Aim of the task | Transcribe all of the material exactly. Any picture in it should be left out.

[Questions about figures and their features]
=-=-=
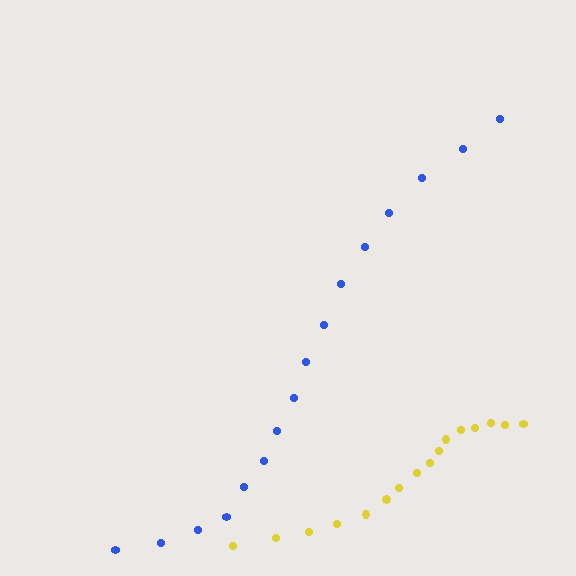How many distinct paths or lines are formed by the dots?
There are 2 distinct paths.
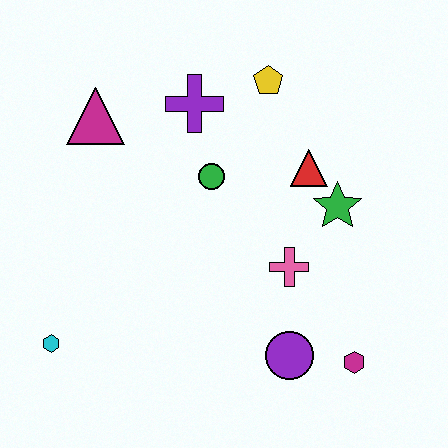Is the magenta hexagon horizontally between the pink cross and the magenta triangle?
No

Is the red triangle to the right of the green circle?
Yes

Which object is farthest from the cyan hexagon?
The yellow pentagon is farthest from the cyan hexagon.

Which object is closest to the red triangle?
The green star is closest to the red triangle.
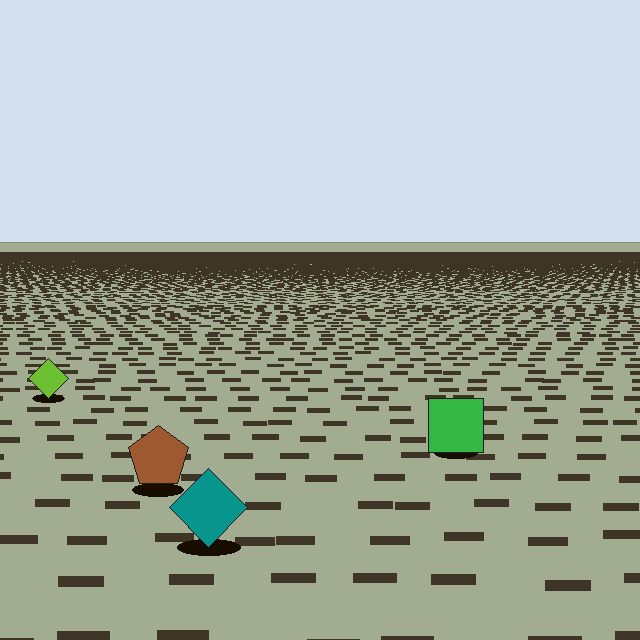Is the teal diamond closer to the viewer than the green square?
Yes. The teal diamond is closer — you can tell from the texture gradient: the ground texture is coarser near it.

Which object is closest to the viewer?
The teal diamond is closest. The texture marks near it are larger and more spread out.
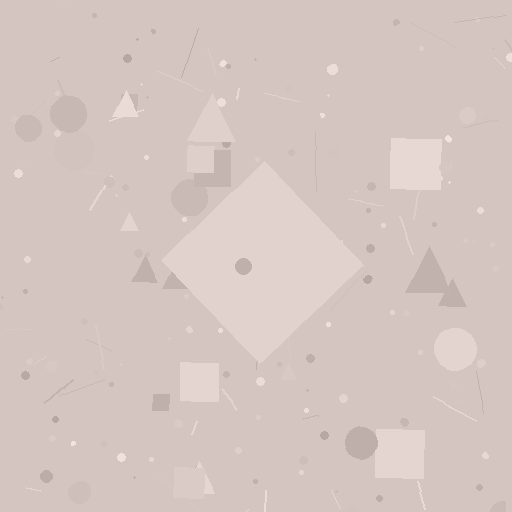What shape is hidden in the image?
A diamond is hidden in the image.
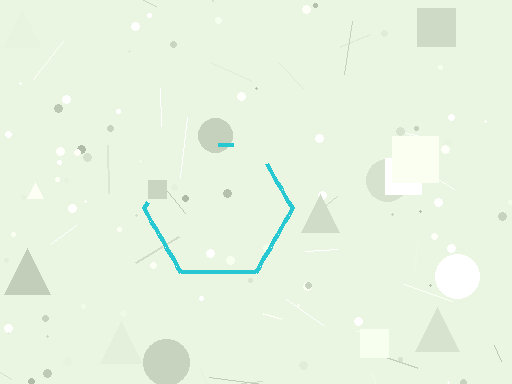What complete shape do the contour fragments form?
The contour fragments form a hexagon.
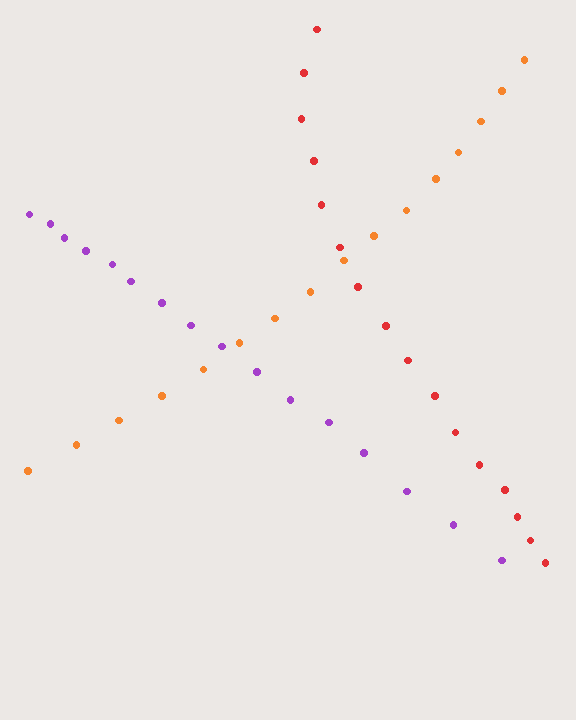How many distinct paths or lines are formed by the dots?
There are 3 distinct paths.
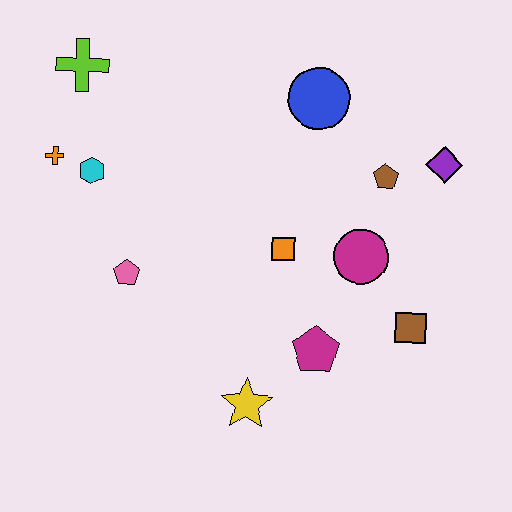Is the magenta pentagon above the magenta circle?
No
=-=-=
The response |
How many distinct paths or lines are formed by the dots?
There are 2 distinct paths.
Is the magenta hexagon horizontally between the pink cross and the magenta triangle?
No

Is the red triangle to the right of the green circle?
Yes

Which object is farthest from the cyan hexagon?
The yellow pentagon is farthest from the cyan hexagon.

Which object is closest to the red triangle?
The green star is closest to the red triangle.
Is the teal diamond closer to the viewer than the green square?
Yes. The teal diamond is closer — you can tell from the texture gradient: the ground texture is coarser near it.

Which object is closest to the viewer?
The teal diamond is closest. The texture marks near it are larger and more spread out.
What shape is hidden in the image?
A diamond is hidden in the image.
What complete shape do the contour fragments form?
The contour fragments form a hexagon.
How many distinct paths or lines are formed by the dots?
There are 3 distinct paths.
Is the magenta pentagon above the magenta circle?
No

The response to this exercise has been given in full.